Items listed in a dataset
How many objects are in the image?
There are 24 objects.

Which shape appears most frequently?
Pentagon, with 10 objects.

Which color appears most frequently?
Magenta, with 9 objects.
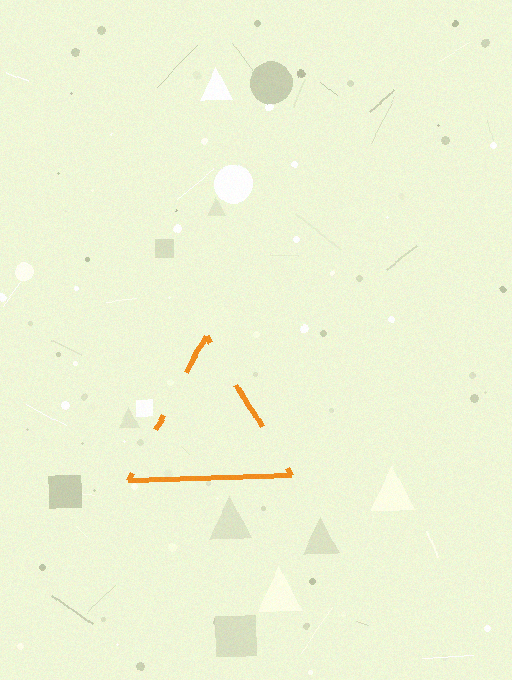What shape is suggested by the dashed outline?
The dashed outline suggests a triangle.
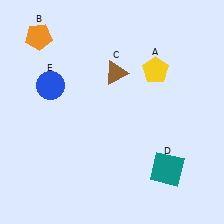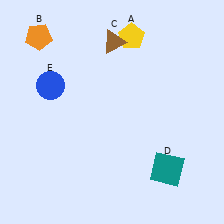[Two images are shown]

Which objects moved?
The objects that moved are: the yellow pentagon (A), the brown triangle (C).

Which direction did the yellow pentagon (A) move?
The yellow pentagon (A) moved up and to the left.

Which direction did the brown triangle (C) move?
The brown triangle (C) moved up.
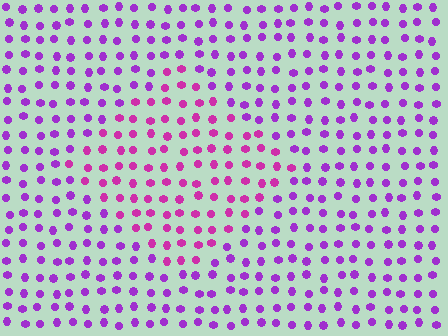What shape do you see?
I see a diamond.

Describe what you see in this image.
The image is filled with small purple elements in a uniform arrangement. A diamond-shaped region is visible where the elements are tinted to a slightly different hue, forming a subtle color boundary.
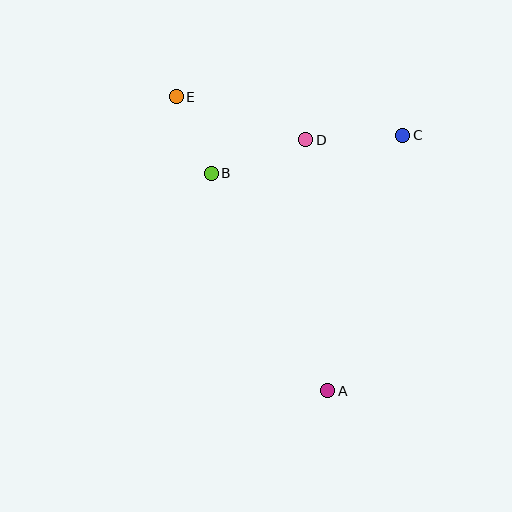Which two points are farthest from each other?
Points A and E are farthest from each other.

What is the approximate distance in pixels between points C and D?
The distance between C and D is approximately 97 pixels.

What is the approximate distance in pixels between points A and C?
The distance between A and C is approximately 266 pixels.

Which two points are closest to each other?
Points B and E are closest to each other.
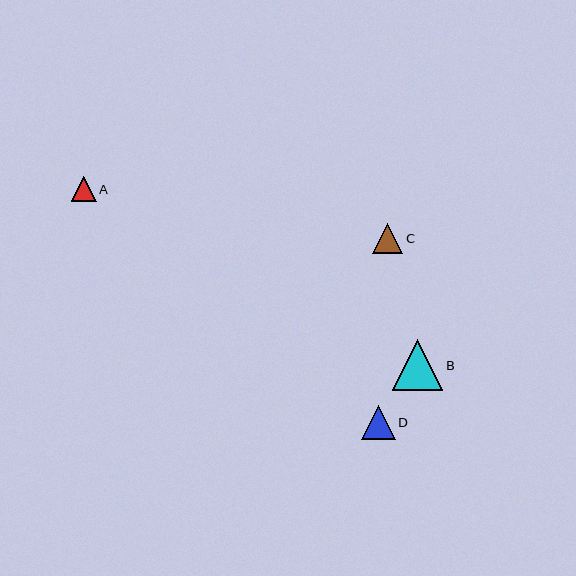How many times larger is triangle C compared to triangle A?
Triangle C is approximately 1.2 times the size of triangle A.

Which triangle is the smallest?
Triangle A is the smallest with a size of approximately 25 pixels.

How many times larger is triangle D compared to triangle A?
Triangle D is approximately 1.4 times the size of triangle A.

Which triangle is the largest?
Triangle B is the largest with a size of approximately 51 pixels.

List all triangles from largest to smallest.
From largest to smallest: B, D, C, A.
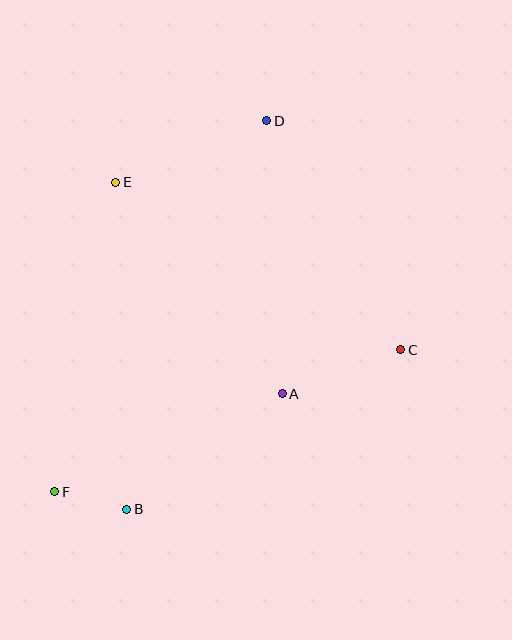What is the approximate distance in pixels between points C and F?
The distance between C and F is approximately 374 pixels.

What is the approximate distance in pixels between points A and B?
The distance between A and B is approximately 194 pixels.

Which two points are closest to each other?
Points B and F are closest to each other.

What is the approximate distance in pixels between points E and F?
The distance between E and F is approximately 315 pixels.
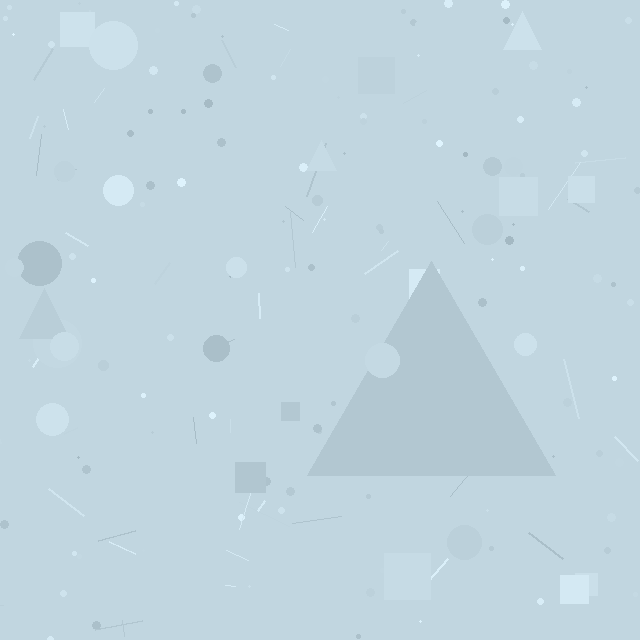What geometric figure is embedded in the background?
A triangle is embedded in the background.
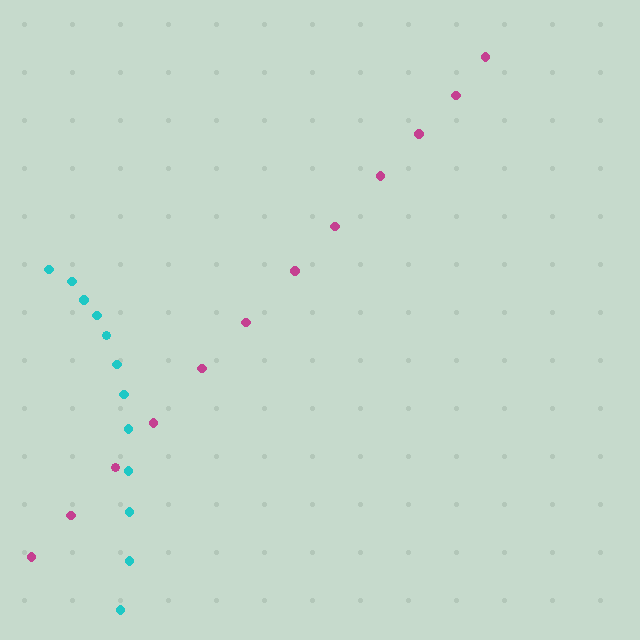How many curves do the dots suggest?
There are 2 distinct paths.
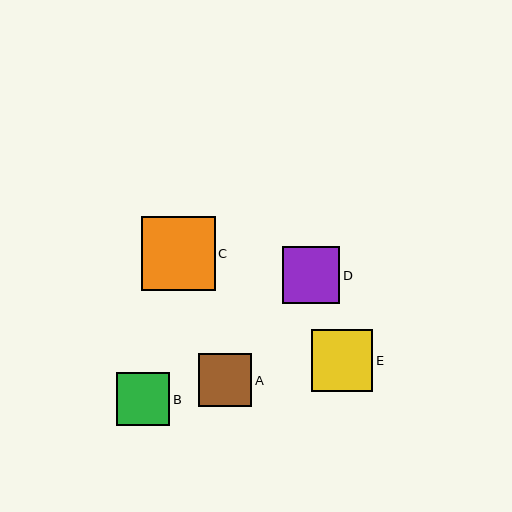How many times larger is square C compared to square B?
Square C is approximately 1.4 times the size of square B.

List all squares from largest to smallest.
From largest to smallest: C, E, D, A, B.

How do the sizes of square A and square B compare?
Square A and square B are approximately the same size.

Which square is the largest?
Square C is the largest with a size of approximately 74 pixels.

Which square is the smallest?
Square B is the smallest with a size of approximately 53 pixels.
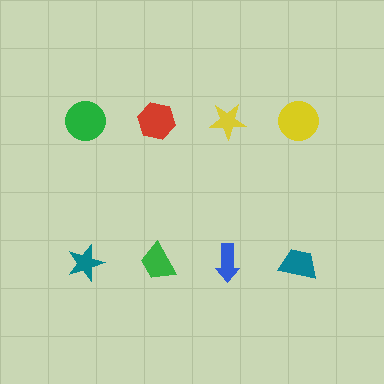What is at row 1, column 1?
A green circle.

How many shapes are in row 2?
4 shapes.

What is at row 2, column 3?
A blue arrow.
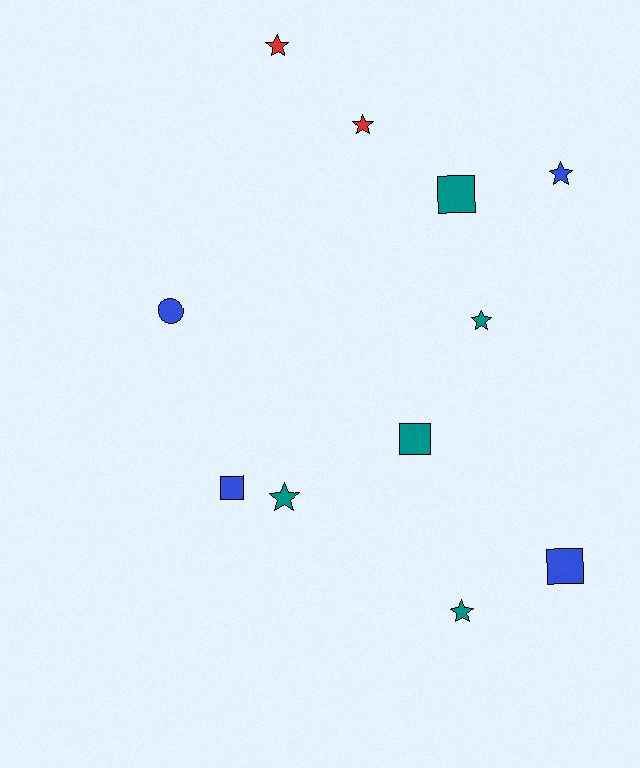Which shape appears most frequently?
Star, with 6 objects.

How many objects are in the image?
There are 11 objects.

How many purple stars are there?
There are no purple stars.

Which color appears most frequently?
Teal, with 5 objects.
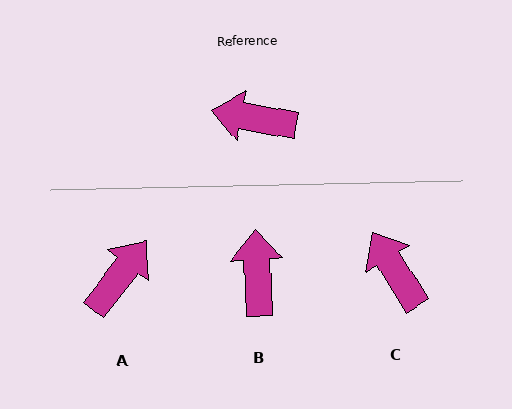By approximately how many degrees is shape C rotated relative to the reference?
Approximately 48 degrees clockwise.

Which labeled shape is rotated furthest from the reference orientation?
A, about 117 degrees away.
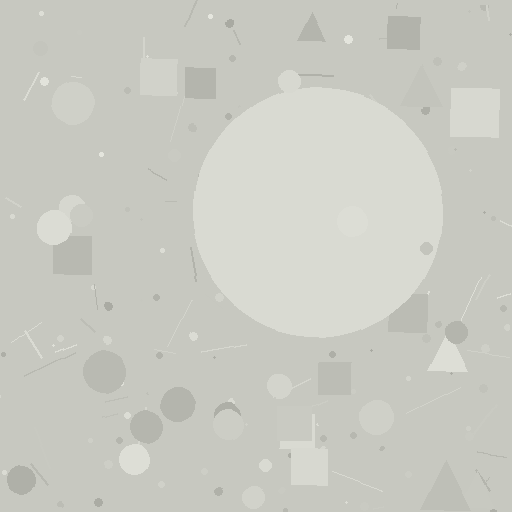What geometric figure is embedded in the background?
A circle is embedded in the background.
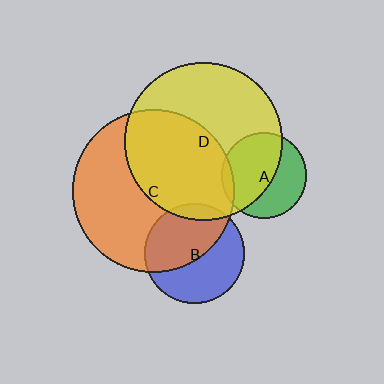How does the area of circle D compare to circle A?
Approximately 3.4 times.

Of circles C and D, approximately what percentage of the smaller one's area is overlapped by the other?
Approximately 45%.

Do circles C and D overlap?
Yes.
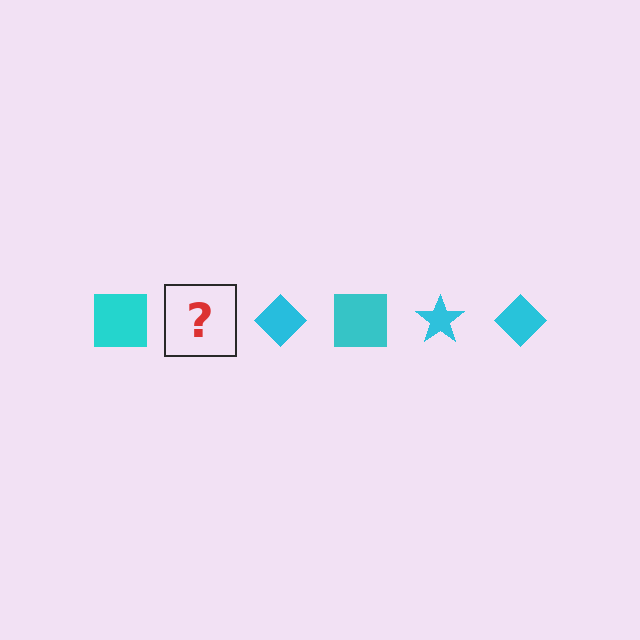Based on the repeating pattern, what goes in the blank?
The blank should be a cyan star.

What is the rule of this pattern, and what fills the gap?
The rule is that the pattern cycles through square, star, diamond shapes in cyan. The gap should be filled with a cyan star.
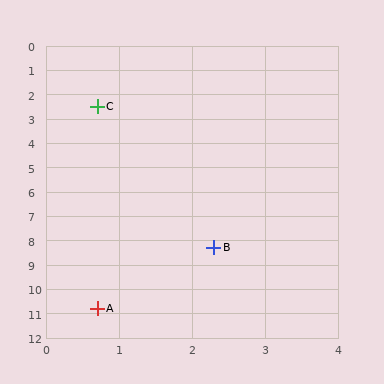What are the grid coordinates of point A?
Point A is at approximately (0.7, 10.8).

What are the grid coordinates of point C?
Point C is at approximately (0.7, 2.5).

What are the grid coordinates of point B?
Point B is at approximately (2.3, 8.3).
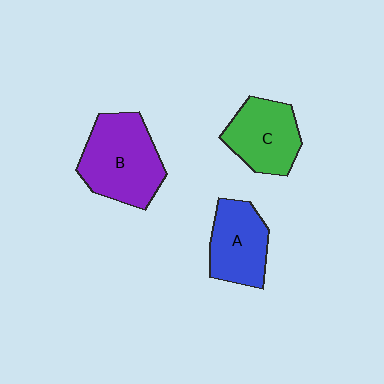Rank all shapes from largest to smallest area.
From largest to smallest: B (purple), C (green), A (blue).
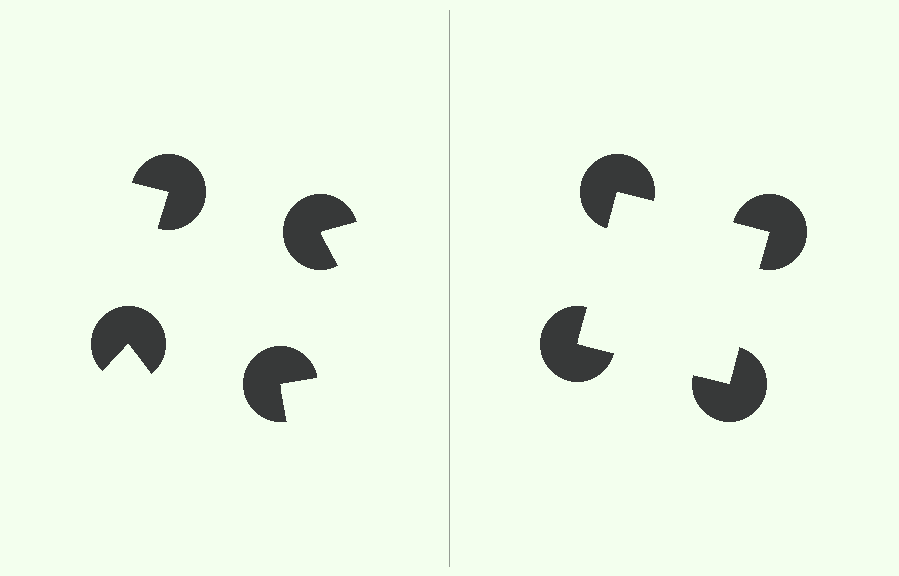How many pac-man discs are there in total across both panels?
8 — 4 on each side.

THE EXERCISE
Reproduce the material above in full and without alteration, but skip all pictures.

TASK ANSWER
How many objects are in the image?
There are 24 objects.

Which shape appears most frequently?
Pentagon, with 10 objects.

Which color appears most frequently?
Magenta, with 9 objects.
What shape is suggested by the dashed outline?
The dashed outline suggests a triangle.
[Two images are shown]

Which objects moved?
The objects that moved are: the yellow pentagon (A), the brown triangle (C).

Which direction did the yellow pentagon (A) move?
The yellow pentagon (A) moved up and to the left.

Which direction did the brown triangle (C) move?
The brown triangle (C) moved up.
What shape do you see?
I see a diamond.

Describe what you see in this image.
The image is filled with small purple elements in a uniform arrangement. A diamond-shaped region is visible where the elements are tinted to a slightly different hue, forming a subtle color boundary.
Which two points are farthest from each other?
Points A and E are farthest from each other.

What is the approximate distance in pixels between points C and D?
The distance between C and D is approximately 97 pixels.

What is the approximate distance in pixels between points A and C?
The distance between A and C is approximately 266 pixels.

Which two points are closest to each other?
Points B and E are closest to each other.
How many times larger is triangle C compared to triangle A?
Triangle C is approximately 1.2 times the size of triangle A.

Which triangle is the smallest?
Triangle A is the smallest with a size of approximately 25 pixels.

How many times larger is triangle D compared to triangle A?
Triangle D is approximately 1.4 times the size of triangle A.

Which triangle is the largest?
Triangle B is the largest with a size of approximately 51 pixels.

List all triangles from largest to smallest.
From largest to smallest: B, D, C, A.
What is the approximate distance in pixels between points C and F?
The distance between C and F is approximately 374 pixels.

What is the approximate distance in pixels between points A and B?
The distance between A and B is approximately 194 pixels.

Which two points are closest to each other?
Points B and F are closest to each other.

What is the approximate distance in pixels between points E and F?
The distance between E and F is approximately 315 pixels.
What geometric figure is embedded in the background?
A triangle is embedded in the background.
How many curves do the dots suggest?
There are 2 distinct paths.
How many times larger is square C compared to square B?
Square C is approximately 1.4 times the size of square B.

List all squares from largest to smallest.
From largest to smallest: C, E, D, A, B.

How do the sizes of square A and square B compare?
Square A and square B are approximately the same size.

Which square is the largest?
Square C is the largest with a size of approximately 74 pixels.

Which square is the smallest?
Square B is the smallest with a size of approximately 53 pixels.
What is at row 1, column 1?
A green circle.

How many shapes are in row 2?
4 shapes.

What is at row 2, column 3?
A blue arrow.
Which shape appears most frequently?
Star, with 6 objects.

How many objects are in the image?
There are 11 objects.

How many purple stars are there?
There are no purple stars.

Which color appears most frequently?
Teal, with 5 objects.
By approximately how many degrees is shape C rotated relative to the reference?
Approximately 48 degrees clockwise.

Which labeled shape is rotated furthest from the reference orientation?
A, about 117 degrees away.
What geometric figure is embedded in the background?
A circle is embedded in the background.
How does the area of circle D compare to circle A?
Approximately 3.4 times.

Of circles C and D, approximately what percentage of the smaller one's area is overlapped by the other?
Approximately 45%.

Do circles C and D overlap?
Yes.
Based on the repeating pattern, what goes in the blank?
The blank should be a cyan star.

What is the rule of this pattern, and what fills the gap?
The rule is that the pattern cycles through square, star, diamond shapes in cyan. The gap should be filled with a cyan star.
What are the grid coordinates of point A?
Point A is at approximately (0.7, 10.8).

What are the grid coordinates of point C?
Point C is at approximately (0.7, 2.5).

What are the grid coordinates of point B?
Point B is at approximately (2.3, 8.3).
Rank all shapes from largest to smallest area.
From largest to smallest: B (purple), C (green), A (blue).
How many pac-man discs are there in total across both panels?
8 — 4 on each side.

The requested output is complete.